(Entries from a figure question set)
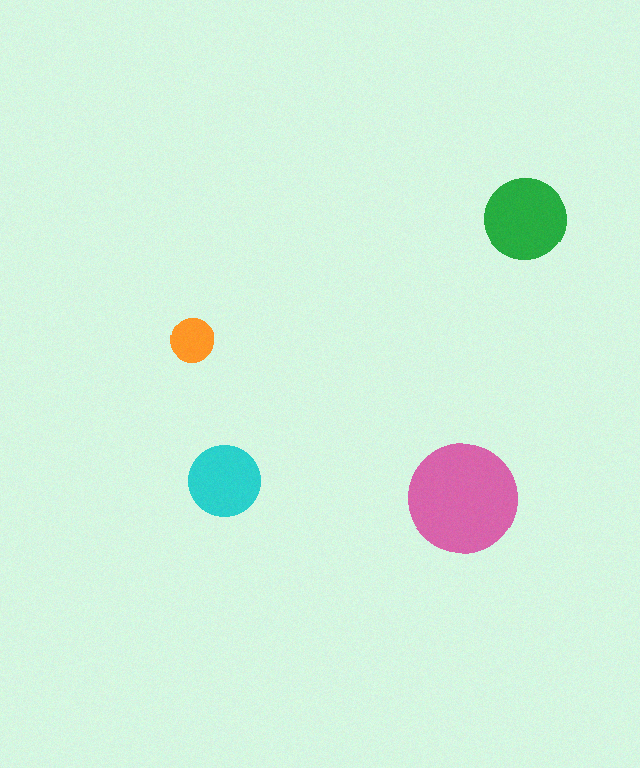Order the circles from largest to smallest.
the pink one, the green one, the cyan one, the orange one.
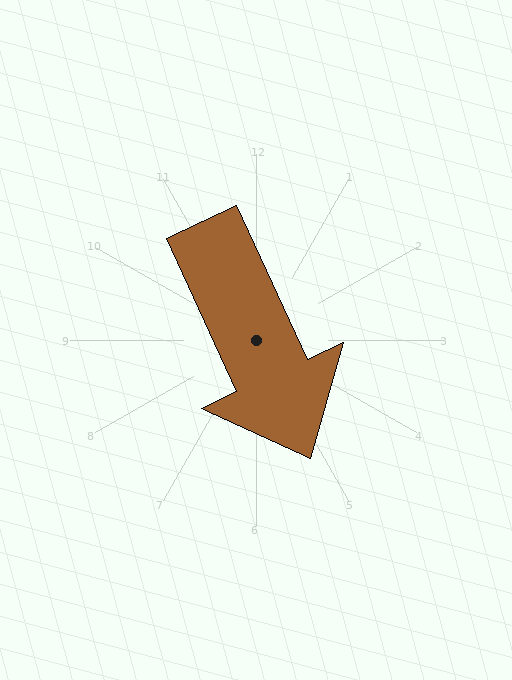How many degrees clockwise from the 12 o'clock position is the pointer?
Approximately 155 degrees.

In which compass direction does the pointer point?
Southeast.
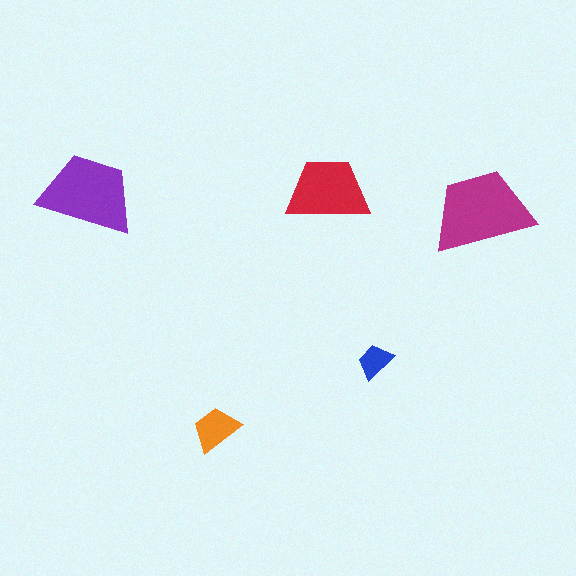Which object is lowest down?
The orange trapezoid is bottommost.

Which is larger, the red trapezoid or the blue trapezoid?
The red one.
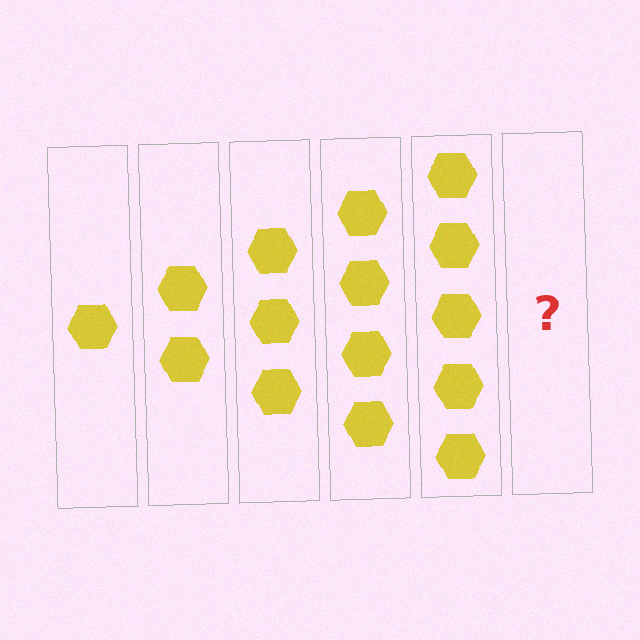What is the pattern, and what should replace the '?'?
The pattern is that each step adds one more hexagon. The '?' should be 6 hexagons.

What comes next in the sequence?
The next element should be 6 hexagons.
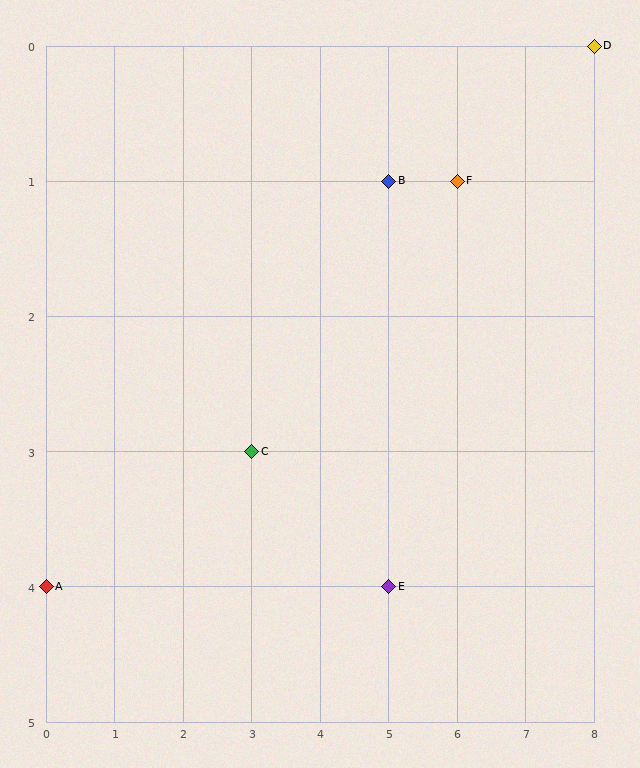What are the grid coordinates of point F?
Point F is at grid coordinates (6, 1).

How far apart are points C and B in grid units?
Points C and B are 2 columns and 2 rows apart (about 2.8 grid units diagonally).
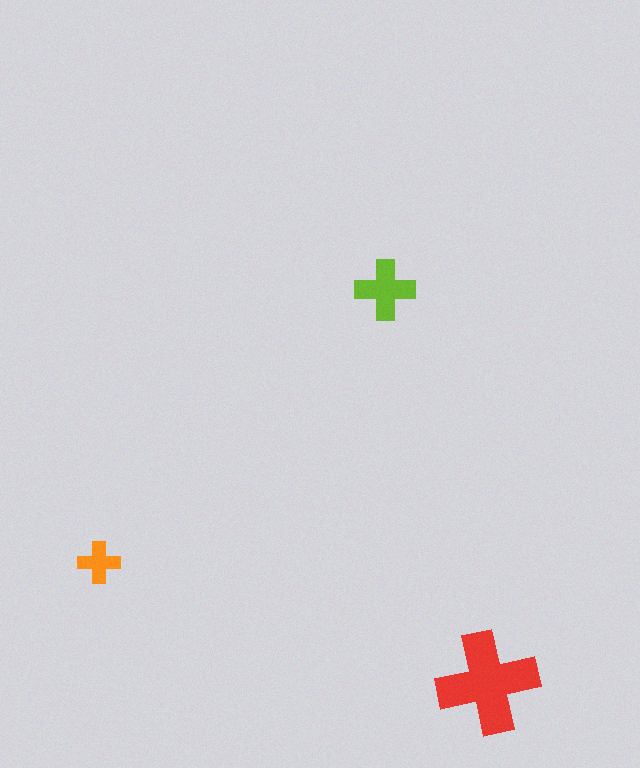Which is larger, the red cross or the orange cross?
The red one.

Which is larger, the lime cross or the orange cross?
The lime one.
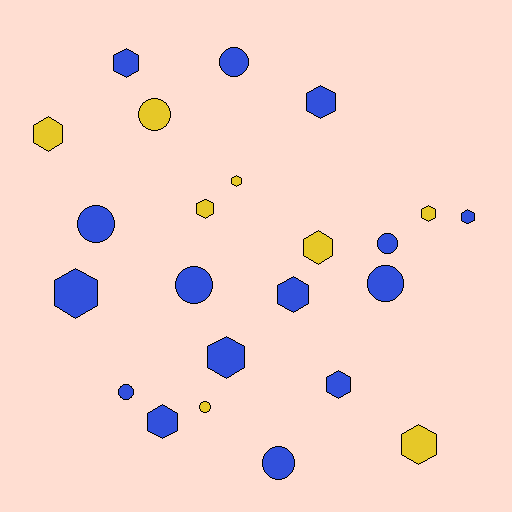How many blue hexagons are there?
There are 8 blue hexagons.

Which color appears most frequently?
Blue, with 15 objects.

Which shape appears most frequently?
Hexagon, with 14 objects.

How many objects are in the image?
There are 23 objects.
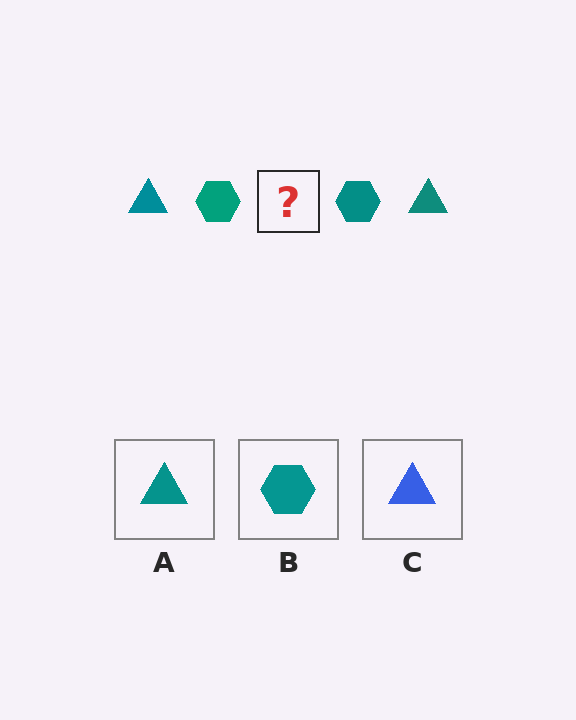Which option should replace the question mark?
Option A.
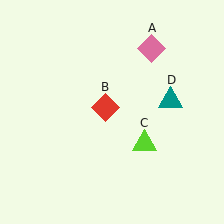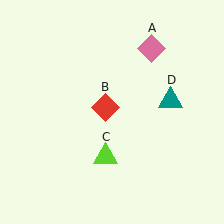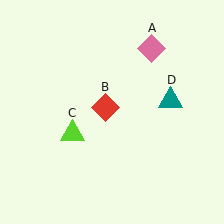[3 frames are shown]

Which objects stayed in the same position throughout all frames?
Pink diamond (object A) and red diamond (object B) and teal triangle (object D) remained stationary.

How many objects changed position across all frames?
1 object changed position: lime triangle (object C).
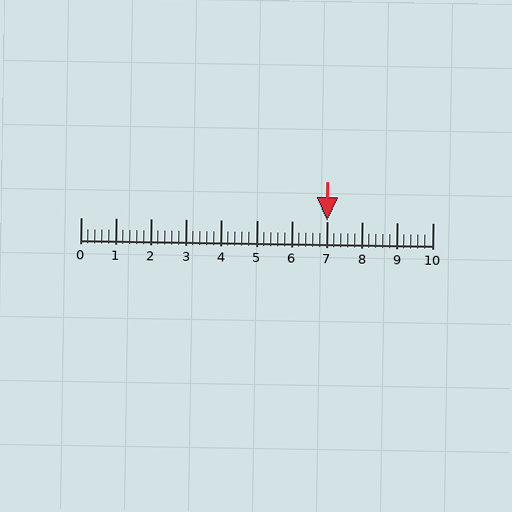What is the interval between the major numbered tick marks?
The major tick marks are spaced 1 units apart.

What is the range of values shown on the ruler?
The ruler shows values from 0 to 10.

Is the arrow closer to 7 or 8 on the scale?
The arrow is closer to 7.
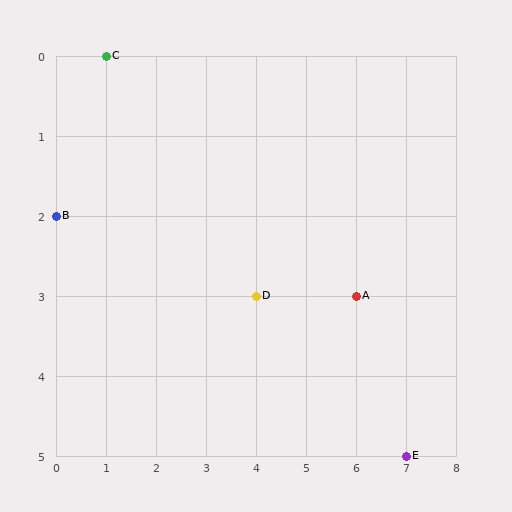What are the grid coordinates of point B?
Point B is at grid coordinates (0, 2).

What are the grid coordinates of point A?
Point A is at grid coordinates (6, 3).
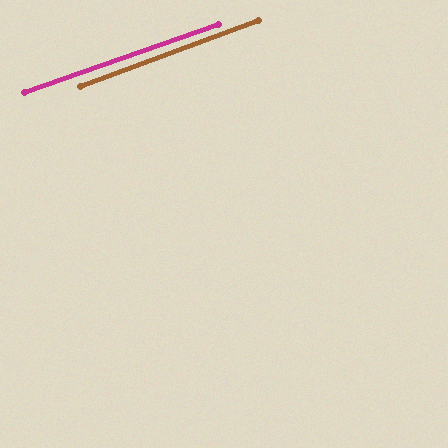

#### [YOUR TASK]
Retype every record above exactly as written, but leave out the pictures.

#### [EXERCISE SOLUTION]
Order the circles from largest to smallest.
the pink one, the green one, the cyan one, the orange one.
How many degrees clockwise from the 12 o'clock position is the pointer?
Approximately 155 degrees.

In which compass direction does the pointer point?
Southeast.
Which object is lowest down?
The orange trapezoid is bottommost.

Which is larger, the red trapezoid or the blue trapezoid?
The red one.
What is the pattern, and what should replace the '?'?
The pattern is that each step adds one more hexagon. The '?' should be 6 hexagons.

What comes next in the sequence?
The next element should be 6 hexagons.
What are the grid coordinates of point F?
Point F is at grid coordinates (6, 1).

How far apart are points C and B in grid units?
Points C and B are 2 columns and 2 rows apart (about 2.8 grid units diagonally).
Which is larger, the red cross or the orange cross?
The red one.

Which is larger, the lime cross or the orange cross?
The lime one.
How many blue hexagons are there?
There are 8 blue hexagons.

Which color appears most frequently?
Blue, with 15 objects.

Which shape appears most frequently?
Hexagon, with 14 objects.

How many objects are in the image?
There are 23 objects.
Which option should replace the question mark?
Option A.
[3 frames are shown]

Which objects stayed in the same position throughout all frames?
Pink diamond (object A) and red diamond (object B) and teal triangle (object D) remained stationary.

How many objects changed position across all frames?
1 object changed position: lime triangle (object C).
What is the interval between the major numbered tick marks?
The major tick marks are spaced 1 units apart.

What is the range of values shown on the ruler?
The ruler shows values from 0 to 10.

Is the arrow closer to 7 or 8 on the scale?
The arrow is closer to 7.
What are the grid coordinates of point B?
Point B is at grid coordinates (0, 2).

What are the grid coordinates of point A?
Point A is at grid coordinates (6, 3).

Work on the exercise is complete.